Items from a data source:
-- start --

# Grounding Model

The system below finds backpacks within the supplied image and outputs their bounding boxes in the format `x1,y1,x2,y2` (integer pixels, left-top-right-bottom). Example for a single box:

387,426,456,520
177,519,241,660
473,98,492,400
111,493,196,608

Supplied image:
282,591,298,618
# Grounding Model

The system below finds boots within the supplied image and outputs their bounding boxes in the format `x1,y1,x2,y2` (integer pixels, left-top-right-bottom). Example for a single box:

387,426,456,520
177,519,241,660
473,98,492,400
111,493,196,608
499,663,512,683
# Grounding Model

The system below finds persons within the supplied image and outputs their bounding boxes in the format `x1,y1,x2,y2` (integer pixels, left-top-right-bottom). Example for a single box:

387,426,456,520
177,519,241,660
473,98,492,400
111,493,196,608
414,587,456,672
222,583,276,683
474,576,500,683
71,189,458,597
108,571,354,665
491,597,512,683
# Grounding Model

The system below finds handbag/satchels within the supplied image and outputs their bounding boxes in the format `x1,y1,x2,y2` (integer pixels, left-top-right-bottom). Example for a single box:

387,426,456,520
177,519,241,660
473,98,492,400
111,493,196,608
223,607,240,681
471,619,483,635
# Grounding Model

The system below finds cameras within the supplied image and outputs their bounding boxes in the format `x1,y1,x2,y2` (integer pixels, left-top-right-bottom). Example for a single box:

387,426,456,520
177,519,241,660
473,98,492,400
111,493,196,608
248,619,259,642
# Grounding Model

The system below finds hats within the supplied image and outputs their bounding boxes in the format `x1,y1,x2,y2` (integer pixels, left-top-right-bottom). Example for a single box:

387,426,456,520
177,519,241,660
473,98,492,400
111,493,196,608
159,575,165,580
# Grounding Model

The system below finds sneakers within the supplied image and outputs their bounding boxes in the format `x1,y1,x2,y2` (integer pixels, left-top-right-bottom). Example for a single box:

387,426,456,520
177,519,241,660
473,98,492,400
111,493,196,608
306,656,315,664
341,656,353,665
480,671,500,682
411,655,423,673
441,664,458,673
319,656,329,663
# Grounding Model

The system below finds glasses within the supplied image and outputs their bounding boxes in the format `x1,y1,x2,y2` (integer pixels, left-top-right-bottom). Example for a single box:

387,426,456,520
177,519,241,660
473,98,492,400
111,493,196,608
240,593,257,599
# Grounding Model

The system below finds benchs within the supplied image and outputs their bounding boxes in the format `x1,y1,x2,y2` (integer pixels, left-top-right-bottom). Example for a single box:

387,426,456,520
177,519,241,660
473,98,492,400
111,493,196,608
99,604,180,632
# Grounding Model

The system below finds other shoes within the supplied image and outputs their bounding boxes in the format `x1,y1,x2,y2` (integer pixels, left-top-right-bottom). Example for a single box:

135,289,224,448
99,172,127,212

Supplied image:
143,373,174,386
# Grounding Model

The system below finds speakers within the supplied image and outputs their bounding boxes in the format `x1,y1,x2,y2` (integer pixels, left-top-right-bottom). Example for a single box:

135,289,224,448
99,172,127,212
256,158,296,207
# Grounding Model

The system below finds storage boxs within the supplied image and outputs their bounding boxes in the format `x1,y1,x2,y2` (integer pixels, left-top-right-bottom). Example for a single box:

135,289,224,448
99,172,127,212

-- end --

-- Brief --
Reproduce the items from the beginning through the line containing "471,619,483,635", requests included. Multiply every bounding-box coordinate in the answers by 0.7 and round each result to a whole number, with halves rounded up, while keeping all numbers in the requests unchanged.

-- Solution --
# Grounding Model

The system below finds backpacks within the supplied image and outputs their bounding boxes in the format `x1,y1,x2,y2` (integer pixels, left-top-right-bottom). Example for a single box:

387,426,456,520
177,519,241,660
473,98,492,400
111,493,196,608

Supplied image:
197,414,209,433
# Grounding Model

The system below finds boots within the supplied image and outputs their bounding boxes in the format `x1,y1,x2,y2` (integer pixels, left-top-right-bottom). Example for a single box:

387,426,456,520
177,519,241,660
473,98,492,400
111,493,196,608
349,464,358,478
# Grounding Model

The system below finds persons within the supplied image and outputs their bounding boxes in the format `x1,y1,x2,y2` (integer pixels, left-top-right-bottom). Example for a single box:

387,426,456,520
177,519,241,660
473,98,492,400
111,493,196,608
290,411,319,470
155,408,193,478
332,403,350,478
50,132,321,418
76,400,248,466
344,418,358,478
# Grounding Model

The system below finds handbag/satchels within the supplied image and outputs their bounding boxes in the format `x1,y1,x2,y2` (integer pixels, left-top-right-bottom). Example for a single box:

387,426,456,520
177,519,241,660
473,98,492,400
111,493,196,608
156,425,168,477
330,433,338,445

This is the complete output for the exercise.